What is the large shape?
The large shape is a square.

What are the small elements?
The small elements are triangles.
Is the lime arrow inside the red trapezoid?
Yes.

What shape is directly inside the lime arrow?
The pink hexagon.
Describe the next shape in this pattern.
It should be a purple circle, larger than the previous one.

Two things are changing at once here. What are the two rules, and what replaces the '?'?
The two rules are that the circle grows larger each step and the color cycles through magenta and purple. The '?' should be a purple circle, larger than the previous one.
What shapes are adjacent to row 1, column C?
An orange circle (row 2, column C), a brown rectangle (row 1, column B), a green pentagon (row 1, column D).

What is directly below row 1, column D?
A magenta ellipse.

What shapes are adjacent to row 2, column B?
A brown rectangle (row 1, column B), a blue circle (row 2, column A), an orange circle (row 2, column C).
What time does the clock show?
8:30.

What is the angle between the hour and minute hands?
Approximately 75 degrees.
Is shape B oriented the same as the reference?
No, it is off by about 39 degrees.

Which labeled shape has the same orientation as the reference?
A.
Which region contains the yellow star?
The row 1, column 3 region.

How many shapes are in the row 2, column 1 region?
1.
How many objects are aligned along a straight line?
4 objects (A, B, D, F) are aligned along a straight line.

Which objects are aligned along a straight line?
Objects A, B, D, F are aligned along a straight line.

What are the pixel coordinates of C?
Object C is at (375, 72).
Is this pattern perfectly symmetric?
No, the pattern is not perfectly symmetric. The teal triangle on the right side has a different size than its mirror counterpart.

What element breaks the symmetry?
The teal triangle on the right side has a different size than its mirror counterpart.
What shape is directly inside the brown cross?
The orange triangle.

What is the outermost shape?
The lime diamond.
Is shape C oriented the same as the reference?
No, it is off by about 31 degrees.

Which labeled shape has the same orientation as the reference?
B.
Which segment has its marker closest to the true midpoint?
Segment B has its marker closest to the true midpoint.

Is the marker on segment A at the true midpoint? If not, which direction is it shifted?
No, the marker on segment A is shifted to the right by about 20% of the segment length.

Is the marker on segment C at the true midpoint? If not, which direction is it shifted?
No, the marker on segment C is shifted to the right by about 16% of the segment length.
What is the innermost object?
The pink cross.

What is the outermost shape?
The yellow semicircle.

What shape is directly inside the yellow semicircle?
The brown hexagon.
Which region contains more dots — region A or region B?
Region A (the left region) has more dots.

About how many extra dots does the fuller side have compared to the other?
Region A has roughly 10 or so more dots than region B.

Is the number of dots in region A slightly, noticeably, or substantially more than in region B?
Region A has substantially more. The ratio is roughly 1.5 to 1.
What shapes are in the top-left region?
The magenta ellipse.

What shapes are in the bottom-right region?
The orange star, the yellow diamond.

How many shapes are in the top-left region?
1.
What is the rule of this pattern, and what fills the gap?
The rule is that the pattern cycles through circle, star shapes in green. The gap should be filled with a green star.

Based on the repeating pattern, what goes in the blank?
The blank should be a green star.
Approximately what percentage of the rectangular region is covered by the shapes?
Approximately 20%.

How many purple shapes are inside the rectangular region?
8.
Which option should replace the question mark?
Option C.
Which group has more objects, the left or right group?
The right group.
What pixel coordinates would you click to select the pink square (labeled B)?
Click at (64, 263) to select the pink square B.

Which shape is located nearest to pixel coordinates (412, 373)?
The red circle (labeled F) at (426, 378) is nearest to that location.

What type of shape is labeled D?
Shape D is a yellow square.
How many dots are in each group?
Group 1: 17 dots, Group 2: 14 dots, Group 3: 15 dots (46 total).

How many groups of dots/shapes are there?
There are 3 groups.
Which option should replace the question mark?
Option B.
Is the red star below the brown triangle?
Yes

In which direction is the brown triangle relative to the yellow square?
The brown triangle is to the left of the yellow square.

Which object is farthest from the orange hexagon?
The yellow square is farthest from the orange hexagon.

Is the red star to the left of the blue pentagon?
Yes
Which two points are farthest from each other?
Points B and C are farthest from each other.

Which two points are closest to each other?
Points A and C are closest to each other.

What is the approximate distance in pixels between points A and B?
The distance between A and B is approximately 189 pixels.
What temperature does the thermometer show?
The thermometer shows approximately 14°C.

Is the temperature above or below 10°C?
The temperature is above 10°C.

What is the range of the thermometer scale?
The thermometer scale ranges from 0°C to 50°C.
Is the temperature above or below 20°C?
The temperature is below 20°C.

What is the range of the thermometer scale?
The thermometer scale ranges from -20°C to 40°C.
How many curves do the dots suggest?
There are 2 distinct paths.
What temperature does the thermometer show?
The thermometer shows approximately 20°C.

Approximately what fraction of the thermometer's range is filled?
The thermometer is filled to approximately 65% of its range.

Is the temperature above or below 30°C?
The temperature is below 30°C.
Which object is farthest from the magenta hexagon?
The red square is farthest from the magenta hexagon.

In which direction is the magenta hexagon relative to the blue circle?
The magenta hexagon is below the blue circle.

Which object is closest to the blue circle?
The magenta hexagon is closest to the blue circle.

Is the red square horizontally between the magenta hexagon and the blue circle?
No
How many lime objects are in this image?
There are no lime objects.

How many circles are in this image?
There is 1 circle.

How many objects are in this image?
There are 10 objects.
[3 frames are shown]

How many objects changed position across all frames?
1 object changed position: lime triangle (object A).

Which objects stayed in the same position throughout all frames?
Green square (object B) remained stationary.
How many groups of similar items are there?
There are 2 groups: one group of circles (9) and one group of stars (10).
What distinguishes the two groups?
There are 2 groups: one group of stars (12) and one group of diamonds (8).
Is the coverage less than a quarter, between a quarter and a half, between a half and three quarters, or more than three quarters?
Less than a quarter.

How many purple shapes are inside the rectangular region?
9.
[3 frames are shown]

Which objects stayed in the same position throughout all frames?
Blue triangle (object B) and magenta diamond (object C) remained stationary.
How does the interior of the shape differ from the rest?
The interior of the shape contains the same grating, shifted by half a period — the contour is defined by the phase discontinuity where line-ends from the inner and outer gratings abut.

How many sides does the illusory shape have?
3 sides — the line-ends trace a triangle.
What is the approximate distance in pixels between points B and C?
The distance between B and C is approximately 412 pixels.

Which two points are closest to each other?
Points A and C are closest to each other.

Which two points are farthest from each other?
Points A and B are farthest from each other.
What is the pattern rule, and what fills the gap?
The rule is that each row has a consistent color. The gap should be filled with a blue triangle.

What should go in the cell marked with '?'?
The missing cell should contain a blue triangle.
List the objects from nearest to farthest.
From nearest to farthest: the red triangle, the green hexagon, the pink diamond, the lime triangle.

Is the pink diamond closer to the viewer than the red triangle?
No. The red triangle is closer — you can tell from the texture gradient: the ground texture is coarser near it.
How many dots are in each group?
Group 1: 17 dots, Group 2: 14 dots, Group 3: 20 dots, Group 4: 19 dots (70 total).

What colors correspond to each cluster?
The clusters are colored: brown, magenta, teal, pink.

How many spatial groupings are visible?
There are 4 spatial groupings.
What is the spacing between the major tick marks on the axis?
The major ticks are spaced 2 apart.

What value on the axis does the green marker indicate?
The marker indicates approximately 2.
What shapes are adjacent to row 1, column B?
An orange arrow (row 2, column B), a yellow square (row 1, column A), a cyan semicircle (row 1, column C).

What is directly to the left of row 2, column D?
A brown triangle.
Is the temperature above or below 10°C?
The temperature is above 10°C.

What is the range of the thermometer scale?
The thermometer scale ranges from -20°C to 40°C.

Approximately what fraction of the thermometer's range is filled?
######
Direction →
Return each entry from the material above exactly as it appears.

Task answer →
What is the large shape?
The large shape is a square.

What are the small elements?
The small elements are triangles.
Is the lime arrow inside the red trapezoid?
Yes.

What shape is directly inside the lime arrow?
The pink hexagon.
Describe the next shape in this pattern.
It should be a purple circle, larger than the previous one.

Two things are changing at once here. What are the two rules, and what replaces the '?'?
The two rules are that the circle grows larger each step and the color cycles through magenta and purple. The '?' should be a purple circle, larger than the previous one.
What shapes are adjacent to row 1, column C?
An orange circle (row 2, column C), a brown rectangle (row 1, column B), a green pentagon (row 1, column D).

What is directly below row 1, column D?
A magenta ellipse.

What shapes are adjacent to row 2, column B?
A brown rectangle (row 1, column B), a blue circle (row 2, column A), an orange circle (row 2, column C).
What time does the clock show?
8:30.

What is the angle between the hour and minute hands?
Approximately 75 degrees.
Is shape B oriented the same as the reference?
No, it is off by about 39 degrees.

Which labeled shape has the same orientation as the reference?
A.
Which region contains the yellow star?
The row 1, column 3 region.

How many shapes are in the row 2, column 1 region?
1.
How many objects are aligned along a straight line?
4 objects (A, B, D, F) are aligned along a straight line.

Which objects are aligned along a straight line?
Objects A, B, D, F are aligned along a straight line.

What are the pixel coordinates of C?
Object C is at (375, 72).
Is this pattern perfectly symmetric?
No, the pattern is not perfectly symmetric. The teal triangle on the right side has a different size than its mirror counterpart.

What element breaks the symmetry?
The teal triangle on the right side has a different size than its mirror counterpart.
What shape is directly inside the brown cross?
The orange triangle.

What is the outermost shape?
The lime diamond.
Is shape C oriented the same as the reference?
No, it is off by about 31 degrees.

Which labeled shape has the same orientation as the reference?
B.
Which segment has its marker closest to the true midpoint?
Segment B has its marker closest to the true midpoint.

Is the marker on segment A at the true midpoint? If not, which direction is it shifted?
No, the marker on segment A is shifted to the right by about 20% of the segment length.

Is the marker on segment C at the true midpoint? If not, which direction is it shifted?
No, the marker on segment C is shifted to the right by about 16% of the segment length.
What is the innermost object?
The pink cross.

What is the outermost shape?
The yellow semicircle.

What shape is directly inside the yellow semicircle?
The brown hexagon.
Which region contains more dots — region A or region B?
Region A (the left region) has more dots.

About how many extra dots does the fuller side have compared to the other?
Region A has roughly 10 or so more dots than region B.

Is the number of dots in region A slightly, noticeably, or substantially more than in region B?
Region A has substantially more. The ratio is roughly 1.5 to 1.
What shapes are in the top-left region?
The magenta ellipse.

What shapes are in the bottom-right region?
The orange star, the yellow diamond.

How many shapes are in the top-left region?
1.
What is the rule of this pattern, and what fills the gap?
The rule is that the pattern cycles through circle, star shapes in green. The gap should be filled with a green star.

Based on the repeating pattern, what goes in the blank?
The blank should be a green star.
Approximately what percentage of the rectangular region is covered by the shapes?
Approximately 20%.

How many purple shapes are inside the rectangular region?
8.
Which option should replace the question mark?
Option C.
Which group has more objects, the left or right group?
The right group.
What pixel coordinates would you click to select the pink square (labeled B)?
Click at (64, 263) to select the pink square B.

Which shape is located nearest to pixel coordinates (412, 373)?
The red circle (labeled F) at (426, 378) is nearest to that location.

What type of shape is labeled D?
Shape D is a yellow square.
How many dots are in each group?
Group 1: 17 dots, Group 2: 14 dots, Group 3: 15 dots (46 total).

How many groups of dots/shapes are there?
There are 3 groups.
Which option should replace the question mark?
Option B.
Is the red star below the brown triangle?
Yes

In which direction is the brown triangle relative to the yellow square?
The brown triangle is to the left of the yellow square.

Which object is farthest from the orange hexagon?
The yellow square is farthest from the orange hexagon.

Is the red star to the left of the blue pentagon?
Yes
Which two points are farthest from each other?
Points B and C are farthest from each other.

Which two points are closest to each other?
Points A and C are closest to each other.

What is the approximate distance in pixels between points A and B?
The distance between A and B is approximately 189 pixels.
What temperature does the thermometer show?
The thermometer shows approximately 14°C.

Is the temperature above or below 10°C?
The temperature is above 10°C.

What is the range of the thermometer scale?
The thermometer scale ranges from 0°C to 50°C.
Is the temperature above or below 20°C?
The temperature is below 20°C.

What is the range of the thermometer scale?
The thermometer scale ranges from -20°C to 40°C.
How many curves do the dots suggest?
There are 2 distinct paths.
What temperature does the thermometer show?
The thermometer shows approximately 20°C.

Approximately what fraction of the thermometer's range is filled?
The thermometer is filled to approximately 65% of its range.

Is the temperature above or below 30°C?
The temperature is below 30°C.
Which object is farthest from the magenta hexagon?
The red square is farthest from the magenta hexagon.

In which direction is the magenta hexagon relative to the blue circle?
The magenta hexagon is below the blue circle.

Which object is closest to the blue circle?
The magenta hexagon is closest to the blue circle.

Is the red square horizontally between the magenta hexagon and the blue circle?
No
How many lime objects are in this image?
There are no lime objects.

How many circles are in this image?
There is 1 circle.

How many objects are in this image?
There are 10 objects.
[3 frames are shown]

How many objects changed position across all frames?
1 object changed position: lime triangle (object A).

Which objects stayed in the same position throughout all frames?
Green square (object B) remained stationary.
How many groups of similar items are there?
There are 2 groups: one group of circles (9) and one group of stars (10).
What distinguishes the two groups?
There are 2 groups: one group of stars (12) and one group of diamonds (8).
Is the coverage less than a quarter, between a quarter and a half, between a half and three quarters, or more than three quarters?
Less than a quarter.

How many purple shapes are inside the rectangular region?
9.
[3 frames are shown]

Which objects stayed in the same position throughout all frames?
Blue triangle (object B) and magenta diamond (object C) remained stationary.
How does the interior of the shape differ from the rest?
The interior of the shape contains the same grating, shifted by half a period — the contour is defined by the phase discontinuity where line-ends from the inner and outer gratings abut.

How many sides does the illusory shape have?
3 sides — the line-ends trace a triangle.
What is the approximate distance in pixels between points B and C?
The distance between B and C is approximately 412 pixels.

Which two points are closest to each other?
Points A and C are closest to each other.

Which two points are farthest from each other?
Points A and B are farthest from each other.
What is the pattern rule, and what fills the gap?
The rule is that each row has a consistent color. The gap should be filled with a blue triangle.

What should go in the cell marked with '?'?
The missing cell should contain a blue triangle.
List the objects from nearest to farthest.
From nearest to farthest: the red triangle, the green hexagon, the pink diamond, the lime triangle.

Is the pink diamond closer to the viewer than the red triangle?
No. The red triangle is closer — you can tell from the texture gradient: the ground texture is coarser near it.
How many dots are in each group?
Group 1: 17 dots, Group 2: 14 dots, Group 3: 20 dots, Group 4: 19 dots (70 total).

What colors correspond to each cluster?
The clusters are colored: brown, magenta, teal, pink.

How many spatial groupings are visible?
There are 4 spatial groupings.
What is the spacing between the major tick marks on the axis?
The major ticks are spaced 2 apart.

What value on the axis does the green marker indicate?
The marker indicates approximately 2.
What shapes are adjacent to row 1, column B?
An orange arrow (row 2, column B), a yellow square (row 1, column A), a cyan semicircle (row 1, column C).

What is directly to the left of row 2, column D?
A brown triangle.
Is the temperature above or below 10°C?
The temperature is above 10°C.

What is the range of the thermometer scale?
The thermometer scale ranges from -20°C to 40°C.

Approximately what fraction of the thermometer's range is filled?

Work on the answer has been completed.